## Written request:
Your task is to repeat all of the data exactly while excluding the pictures.

## Records provided:
--*--

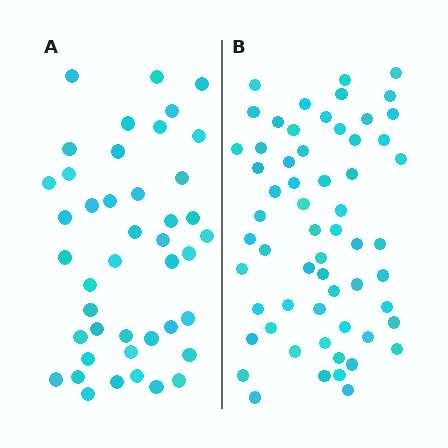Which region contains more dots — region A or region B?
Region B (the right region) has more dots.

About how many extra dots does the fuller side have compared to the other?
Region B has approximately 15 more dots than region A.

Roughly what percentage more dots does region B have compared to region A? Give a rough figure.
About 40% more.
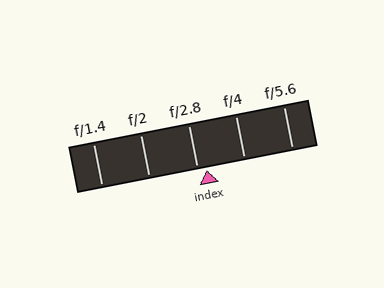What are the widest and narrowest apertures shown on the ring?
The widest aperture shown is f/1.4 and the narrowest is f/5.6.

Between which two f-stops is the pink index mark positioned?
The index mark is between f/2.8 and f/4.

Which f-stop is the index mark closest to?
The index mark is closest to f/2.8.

--*--

## Written reply:
Which region contains more dots — region A or region B?
Region B (the right region) has more dots.

About how many extra dots does the fuller side have compared to the other?
Region B has approximately 15 more dots than region A.

Roughly what percentage more dots does region B have compared to region A? Give a rough figure.
About 40% more.
What are the widest and narrowest apertures shown on the ring?
The widest aperture shown is f/1.4 and the narrowest is f/5.6.

Between which two f-stops is the pink index mark positioned?
The index mark is between f/2.8 and f/4.

Which f-stop is the index mark closest to?
The index mark is closest to f/2.8.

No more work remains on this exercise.